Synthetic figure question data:
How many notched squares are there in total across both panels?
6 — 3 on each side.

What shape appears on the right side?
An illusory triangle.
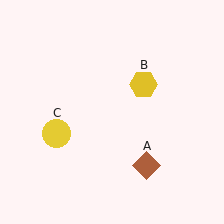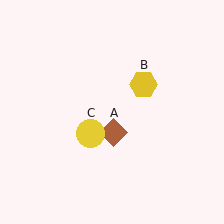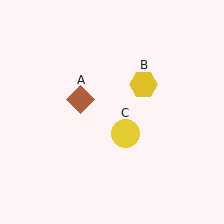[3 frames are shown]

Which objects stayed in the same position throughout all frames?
Yellow hexagon (object B) remained stationary.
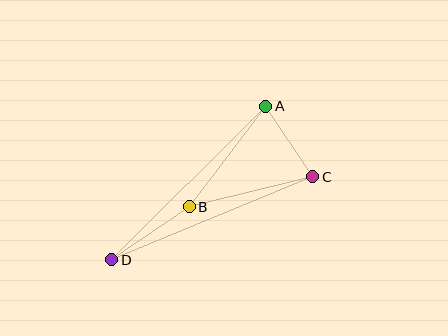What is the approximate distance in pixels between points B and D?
The distance between B and D is approximately 94 pixels.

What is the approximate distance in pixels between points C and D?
The distance between C and D is approximately 218 pixels.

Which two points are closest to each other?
Points A and C are closest to each other.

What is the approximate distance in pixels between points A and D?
The distance between A and D is approximately 218 pixels.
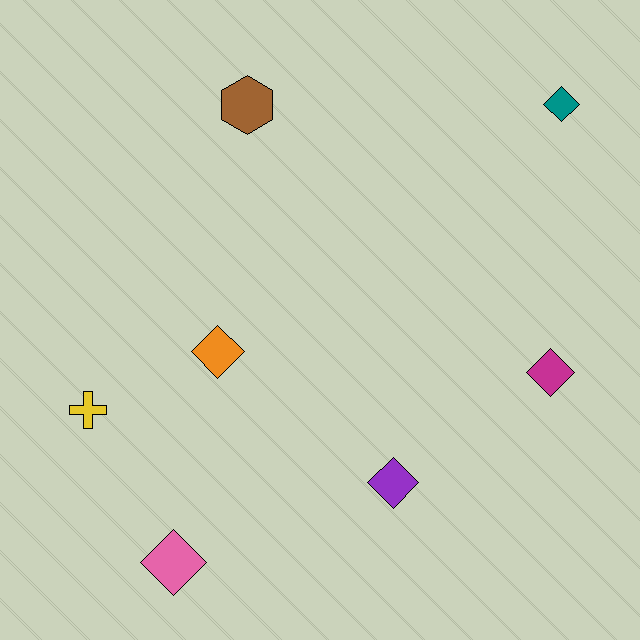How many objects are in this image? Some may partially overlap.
There are 7 objects.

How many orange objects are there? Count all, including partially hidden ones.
There is 1 orange object.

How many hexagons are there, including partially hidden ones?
There is 1 hexagon.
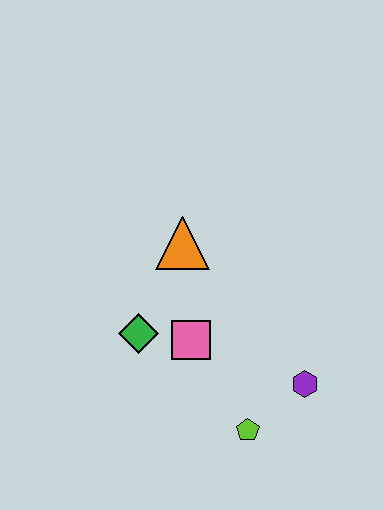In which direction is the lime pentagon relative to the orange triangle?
The lime pentagon is below the orange triangle.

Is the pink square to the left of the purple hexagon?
Yes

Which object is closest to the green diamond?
The pink square is closest to the green diamond.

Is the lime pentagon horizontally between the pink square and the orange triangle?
No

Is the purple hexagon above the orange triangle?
No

### Work to be completed
Write out all the entries exactly, except for the pictures.

### The completed task
How many notched squares are there in total across both panels?
6 — 3 on each side.

What shape appears on the right side?
An illusory triangle.
[3 frames are shown]

Which objects stayed in the same position throughout all frames?
Yellow hexagon (object B) remained stationary.
What is the approximate distance in pixels between points B and D?
The distance between B and D is approximately 94 pixels.

What is the approximate distance in pixels between points C and D?
The distance between C and D is approximately 218 pixels.

Which two points are closest to each other?
Points A and C are closest to each other.

What is the approximate distance in pixels between points A and D?
The distance between A and D is approximately 218 pixels.
How many objects are in this image? Some may partially overlap.
There are 7 objects.

How many orange objects are there? Count all, including partially hidden ones.
There is 1 orange object.

How many hexagons are there, including partially hidden ones?
There is 1 hexagon.
In which direction is the lime pentagon relative to the orange triangle?
The lime pentagon is below the orange triangle.

Is the pink square to the left of the purple hexagon?
Yes

Which object is closest to the green diamond?
The pink square is closest to the green diamond.

Is the lime pentagon horizontally between the pink square and the orange triangle?
No

Is the purple hexagon above the orange triangle?
No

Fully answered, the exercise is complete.